▶ **Direction**:
Set the listing down again in full, word for word, with the pictures left out.

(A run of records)

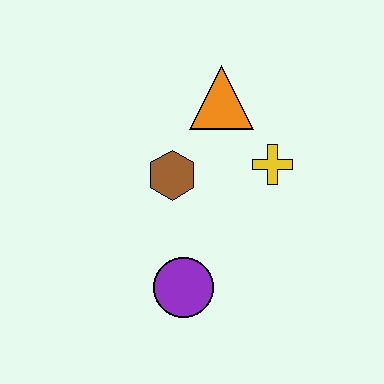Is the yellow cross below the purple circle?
No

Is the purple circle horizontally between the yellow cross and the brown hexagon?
Yes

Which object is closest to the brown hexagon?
The orange triangle is closest to the brown hexagon.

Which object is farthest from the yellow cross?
The purple circle is farthest from the yellow cross.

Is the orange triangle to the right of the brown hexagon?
Yes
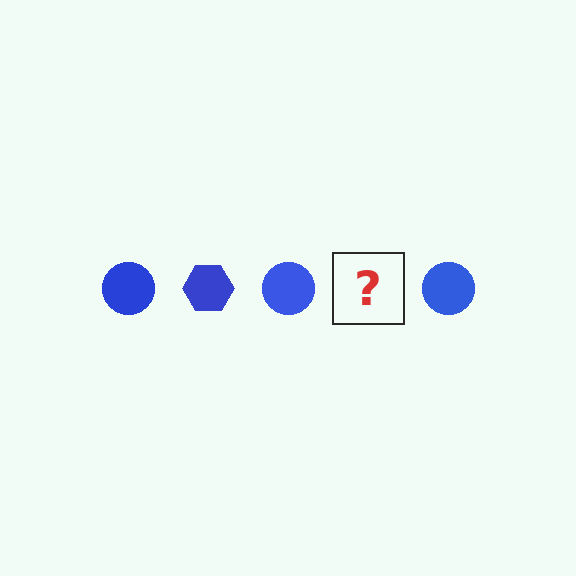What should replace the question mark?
The question mark should be replaced with a blue hexagon.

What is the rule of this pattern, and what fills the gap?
The rule is that the pattern cycles through circle, hexagon shapes in blue. The gap should be filled with a blue hexagon.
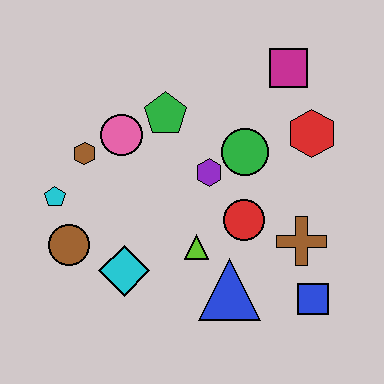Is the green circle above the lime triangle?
Yes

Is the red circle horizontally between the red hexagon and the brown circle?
Yes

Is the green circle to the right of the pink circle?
Yes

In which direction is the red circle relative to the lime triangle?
The red circle is to the right of the lime triangle.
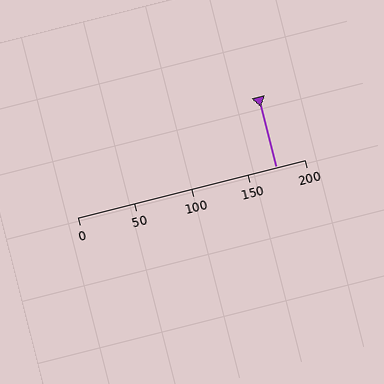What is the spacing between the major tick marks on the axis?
The major ticks are spaced 50 apart.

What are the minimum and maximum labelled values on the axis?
The axis runs from 0 to 200.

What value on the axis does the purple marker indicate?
The marker indicates approximately 175.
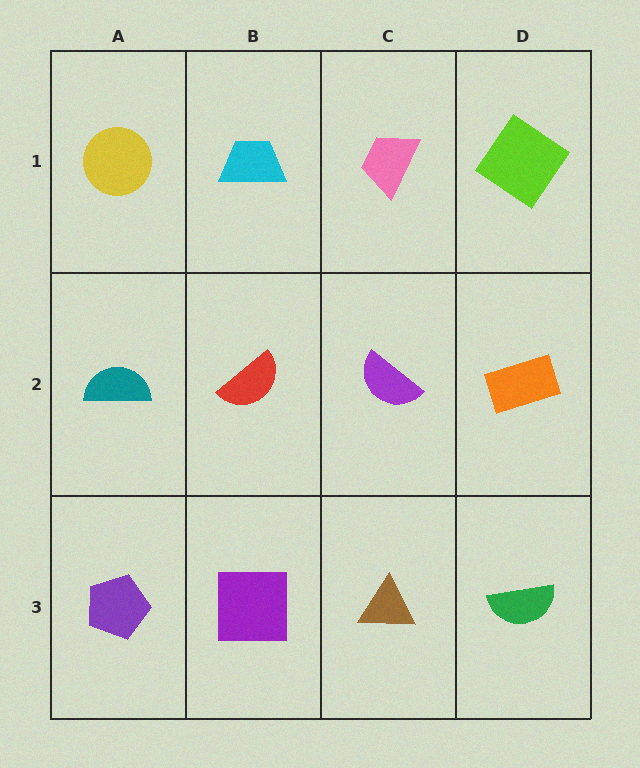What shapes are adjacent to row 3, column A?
A teal semicircle (row 2, column A), a purple square (row 3, column B).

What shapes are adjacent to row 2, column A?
A yellow circle (row 1, column A), a purple pentagon (row 3, column A), a red semicircle (row 2, column B).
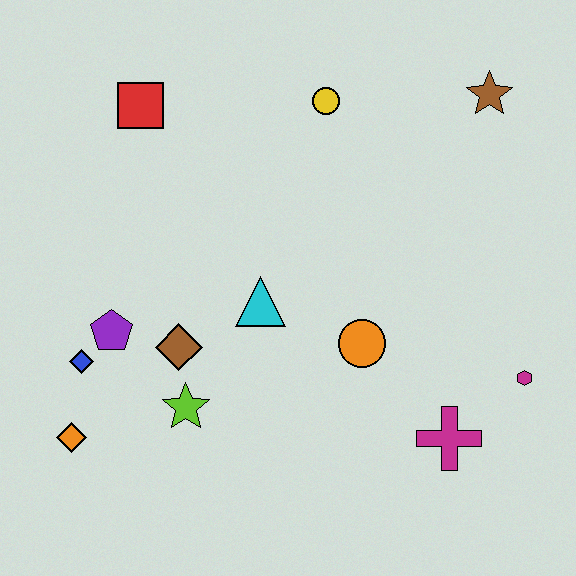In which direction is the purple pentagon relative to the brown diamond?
The purple pentagon is to the left of the brown diamond.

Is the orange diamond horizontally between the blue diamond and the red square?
No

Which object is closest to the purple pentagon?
The blue diamond is closest to the purple pentagon.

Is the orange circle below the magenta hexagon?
No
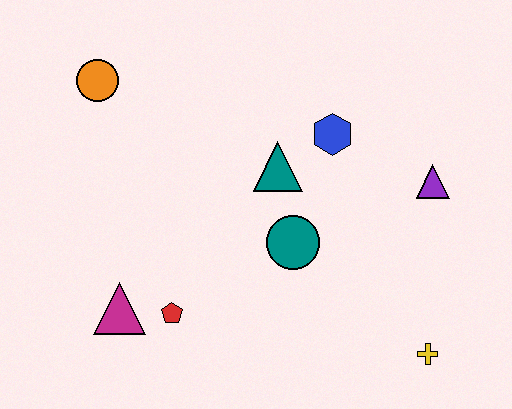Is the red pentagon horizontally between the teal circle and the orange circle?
Yes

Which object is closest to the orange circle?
The teal triangle is closest to the orange circle.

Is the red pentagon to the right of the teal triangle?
No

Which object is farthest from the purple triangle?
The orange circle is farthest from the purple triangle.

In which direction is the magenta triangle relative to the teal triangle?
The magenta triangle is to the left of the teal triangle.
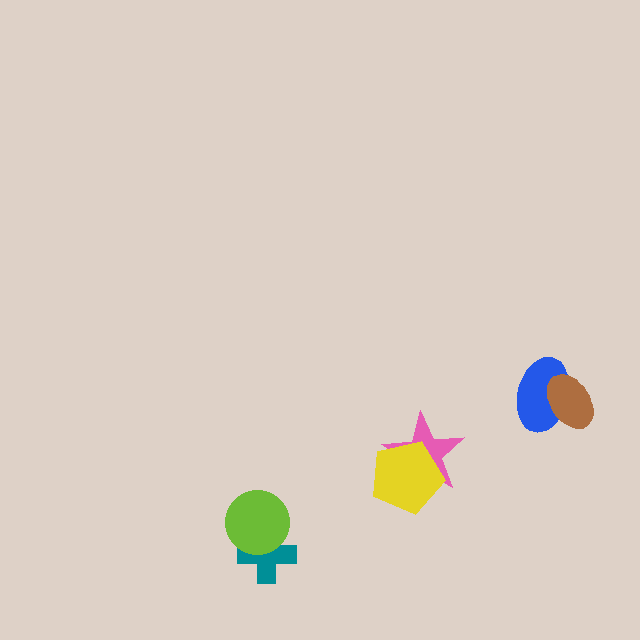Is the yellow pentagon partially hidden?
No, no other shape covers it.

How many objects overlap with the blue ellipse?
1 object overlaps with the blue ellipse.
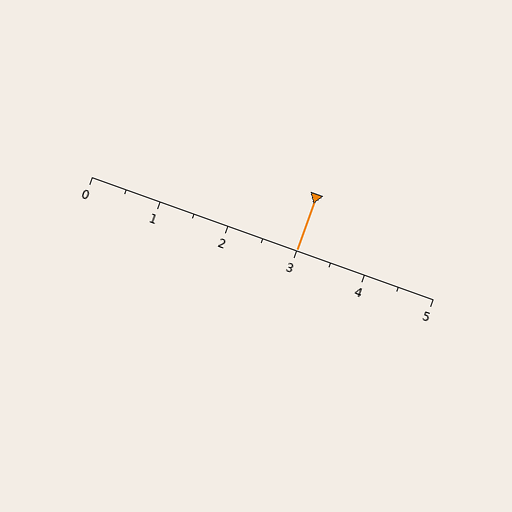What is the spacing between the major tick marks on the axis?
The major ticks are spaced 1 apart.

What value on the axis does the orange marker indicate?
The marker indicates approximately 3.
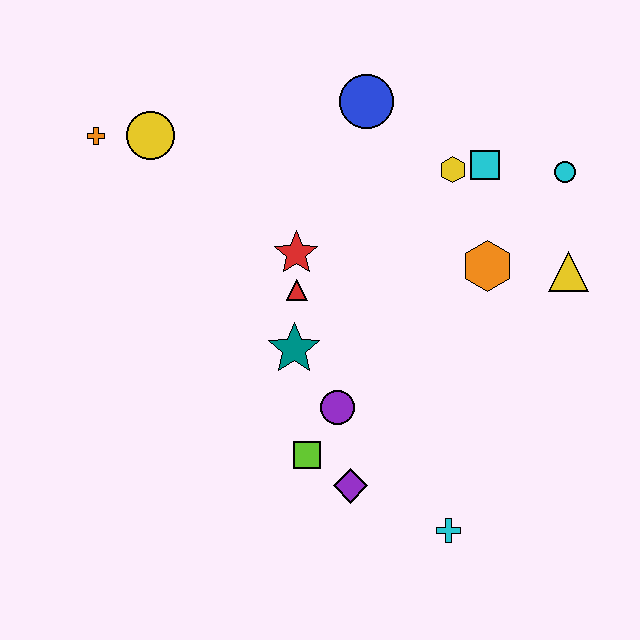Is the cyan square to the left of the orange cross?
No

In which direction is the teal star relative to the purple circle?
The teal star is above the purple circle.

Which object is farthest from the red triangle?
The cyan circle is farthest from the red triangle.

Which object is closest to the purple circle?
The lime square is closest to the purple circle.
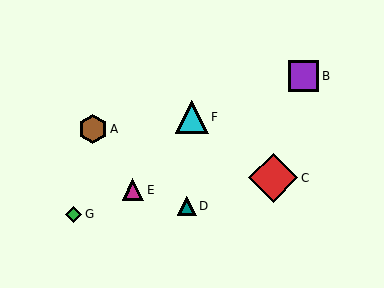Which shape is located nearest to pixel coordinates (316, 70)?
The purple square (labeled B) at (304, 76) is nearest to that location.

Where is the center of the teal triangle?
The center of the teal triangle is at (187, 206).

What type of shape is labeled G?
Shape G is a green diamond.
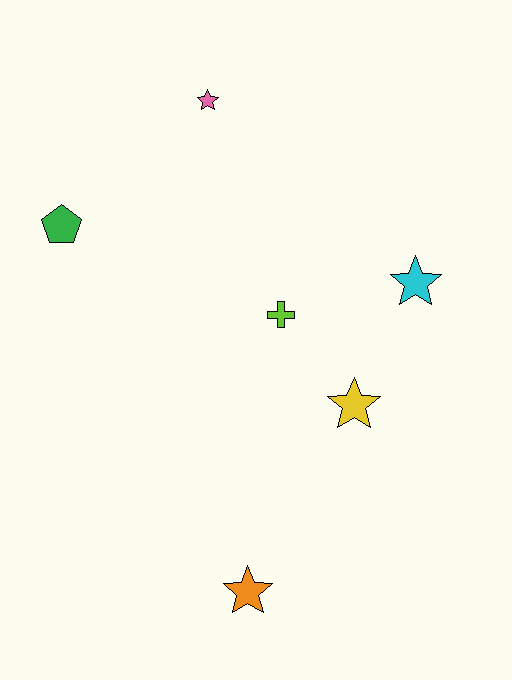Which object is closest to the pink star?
The green pentagon is closest to the pink star.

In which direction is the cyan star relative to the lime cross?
The cyan star is to the right of the lime cross.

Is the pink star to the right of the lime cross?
No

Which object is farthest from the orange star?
The pink star is farthest from the orange star.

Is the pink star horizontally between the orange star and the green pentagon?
Yes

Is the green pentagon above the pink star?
No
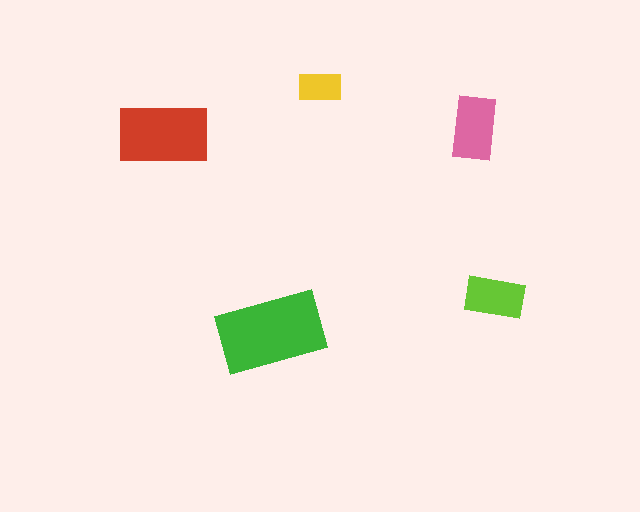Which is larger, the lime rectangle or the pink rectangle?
The pink one.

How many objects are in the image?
There are 5 objects in the image.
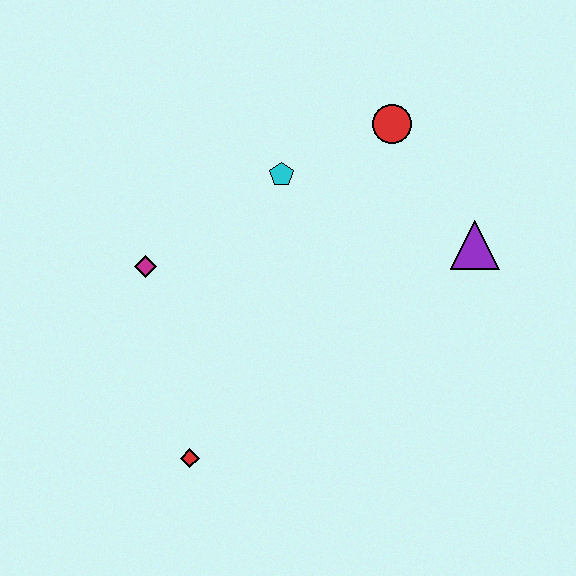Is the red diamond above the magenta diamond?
No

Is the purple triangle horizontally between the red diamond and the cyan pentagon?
No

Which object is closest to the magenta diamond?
The cyan pentagon is closest to the magenta diamond.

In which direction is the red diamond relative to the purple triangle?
The red diamond is to the left of the purple triangle.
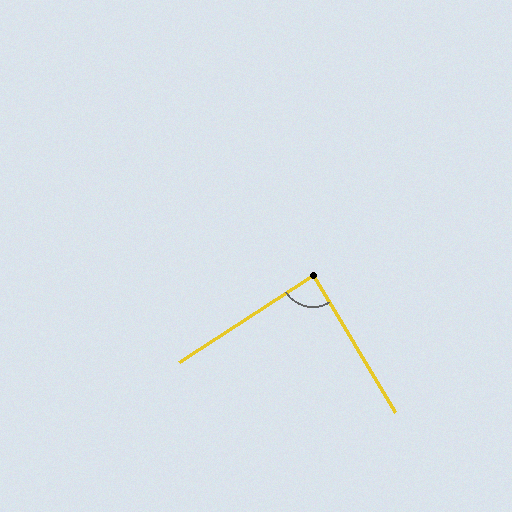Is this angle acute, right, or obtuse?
It is acute, close to a right angle.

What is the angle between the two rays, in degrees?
Approximately 88 degrees.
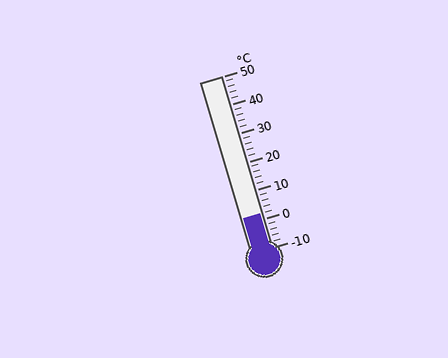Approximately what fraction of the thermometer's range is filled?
The thermometer is filled to approximately 20% of its range.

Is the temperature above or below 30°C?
The temperature is below 30°C.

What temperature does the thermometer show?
The thermometer shows approximately 2°C.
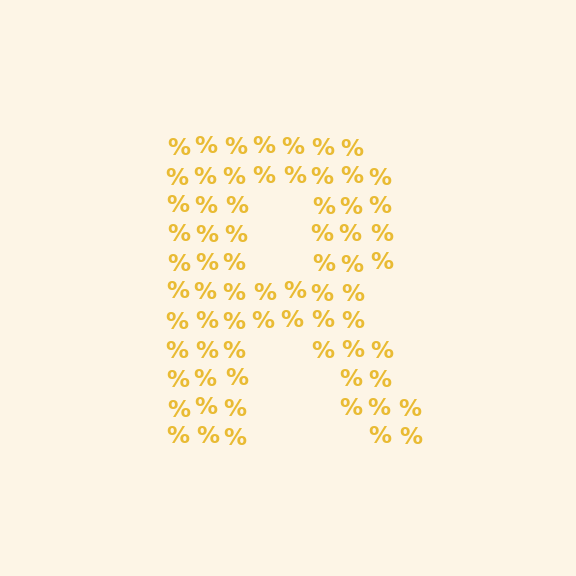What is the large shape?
The large shape is the letter R.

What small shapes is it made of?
It is made of small percent signs.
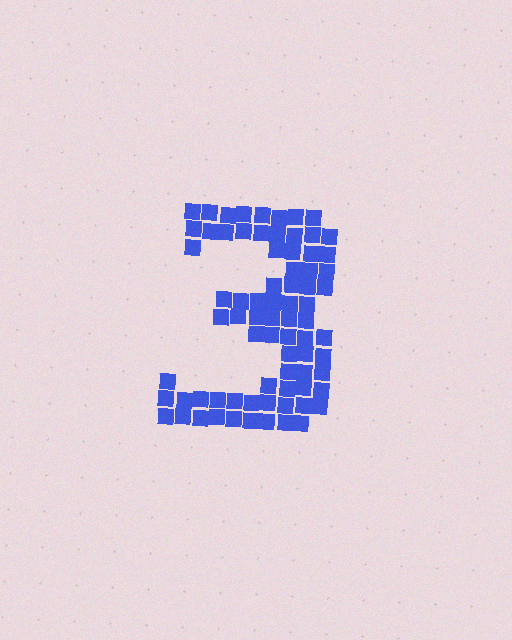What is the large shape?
The large shape is the digit 3.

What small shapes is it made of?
It is made of small squares.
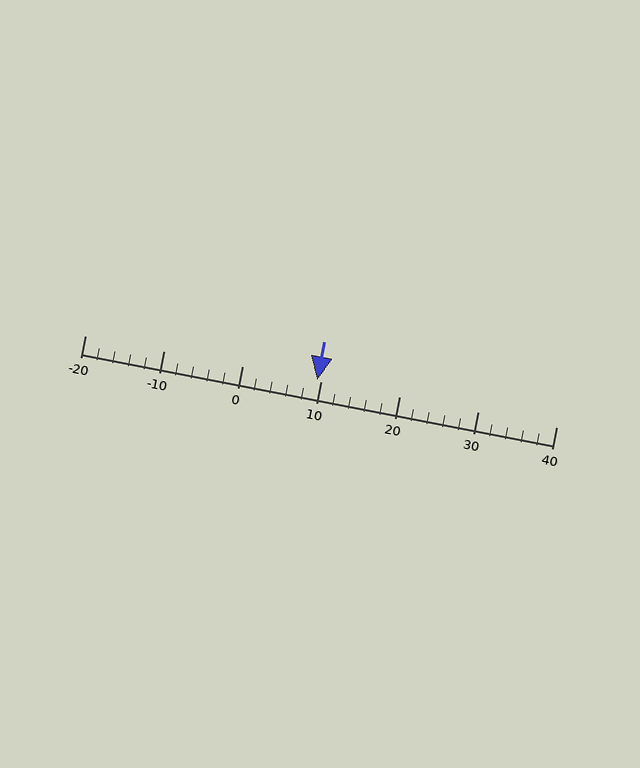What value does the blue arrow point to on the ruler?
The blue arrow points to approximately 10.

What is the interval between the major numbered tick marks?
The major tick marks are spaced 10 units apart.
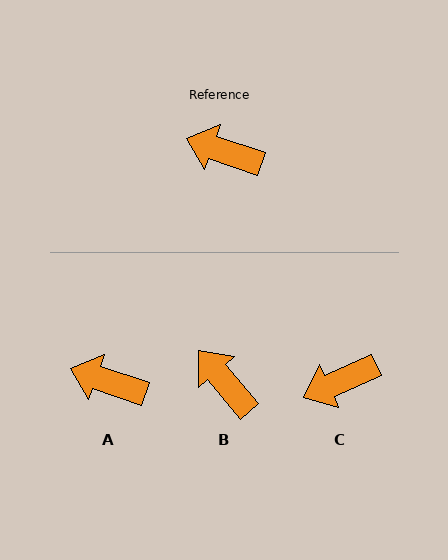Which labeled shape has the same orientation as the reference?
A.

▶ **Task solution**:
Is the yellow cross below the purple circle?
No

Is the purple circle horizontally between the yellow cross and the brown hexagon?
Yes

Which object is closest to the brown hexagon?
The orange triangle is closest to the brown hexagon.

Which object is farthest from the yellow cross?
The purple circle is farthest from the yellow cross.

Is the orange triangle to the right of the brown hexagon?
Yes
What should replace the question mark?
The question mark should be replaced with a blue hexagon.

What is the rule of this pattern, and what fills the gap?
The rule is that the pattern cycles through circle, hexagon shapes in blue. The gap should be filled with a blue hexagon.
Is the green circle above the lime triangle?
Yes

Is the red circle horizontally between the red hexagon and the brown circle?
Yes

Is the green circle to the right of the pink circle?
Yes

In which direction is the red circle relative to the lime triangle?
The red circle is to the right of the lime triangle.
What is the spacing between the major tick marks on the axis?
The major ticks are spaced 50 apart.

What are the minimum and maximum labelled values on the axis?
The axis runs from 0 to 200.

What value on the axis does the purple marker indicate?
The marker indicates approximately 175.
What shapes are adjacent to row 3, column A?
A teal semicircle (row 2, column A), a purple square (row 3, column B).

What shapes are adjacent to row 2, column A?
A yellow circle (row 1, column A), a purple pentagon (row 3, column A), a red semicircle (row 2, column B).
In which direction is the purple pentagon relative to the brown diamond?
The purple pentagon is to the left of the brown diamond.

Is the orange diamond horizontally between the blue diamond and the red square?
No

Which object is closest to the purple pentagon?
The blue diamond is closest to the purple pentagon.

Is the orange circle below the magenta hexagon?
No
Is the red pentagon horizontally between the teal circle and the orange circle?
Yes

Which object is closest to the orange circle?
The teal triangle is closest to the orange circle.

Is the red pentagon to the right of the teal triangle?
No

Which object is farthest from the purple triangle?
The orange circle is farthest from the purple triangle.

In which direction is the magenta triangle relative to the teal triangle?
The magenta triangle is to the left of the teal triangle.
Is the yellow pentagon partially hidden?
No, no other shape covers it.

How many objects overlap with the blue ellipse?
1 object overlaps with the blue ellipse.
What is the spacing between the major tick marks on the axis?
The major ticks are spaced 1 apart.

What value on the axis does the orange marker indicate?
The marker indicates approximately 3.
Is the cyan square to the left of the orange cross?
No

In which direction is the teal star relative to the purple circle?
The teal star is above the purple circle.

Which object is farthest from the red triangle?
The cyan circle is farthest from the red triangle.

Which object is closest to the purple circle?
The lime square is closest to the purple circle.
Which shape is located nearest to pixel coordinates (316, 70)?
The purple square (labeled B) at (304, 76) is nearest to that location.

Where is the center of the teal triangle?
The center of the teal triangle is at (187, 206).

What type of shape is labeled G?
Shape G is a green diamond.
Which object is closest to the pink star?
The green pentagon is closest to the pink star.

In which direction is the cyan star relative to the lime cross?
The cyan star is to the right of the lime cross.

Is the pink star to the right of the lime cross?
No

Which object is farthest from the orange star?
The pink star is farthest from the orange star.

Is the pink star horizontally between the orange star and the green pentagon?
Yes

Is the green pentagon above the pink star?
No
Which is larger, the lime rectangle or the pink rectangle?
The pink one.

How many objects are in the image?
There are 5 objects in the image.
Is the red diamond above the magenta diamond?
No

Is the purple triangle horizontally between the red diamond and the cyan pentagon?
No

Which object is closest to the magenta diamond?
The cyan pentagon is closest to the magenta diamond.

In which direction is the red diamond relative to the purple triangle?
The red diamond is to the left of the purple triangle.
Is this angle acute, right, or obtuse?
It is acute, close to a right angle.

What is the angle between the two rays, in degrees?
Approximately 88 degrees.
Approximately what fraction of the thermometer's range is filled?
The thermometer is filled to approximately 20% of its range.

Is the temperature above or below 30°C?
The temperature is below 30°C.

What temperature does the thermometer show?
The thermometer shows approximately 2°C.
What is the large shape?
The large shape is the letter R.

What small shapes is it made of?
It is made of small percent signs.
What is the large shape?
The large shape is the digit 3.

What small shapes is it made of?
It is made of small squares.
What value does the blue arrow point to on the ruler?
The blue arrow points to approximately 10.

What is the interval between the major numbered tick marks?
The major tick marks are spaced 10 units apart.
Which labeled shape has the same orientation as the reference?
A.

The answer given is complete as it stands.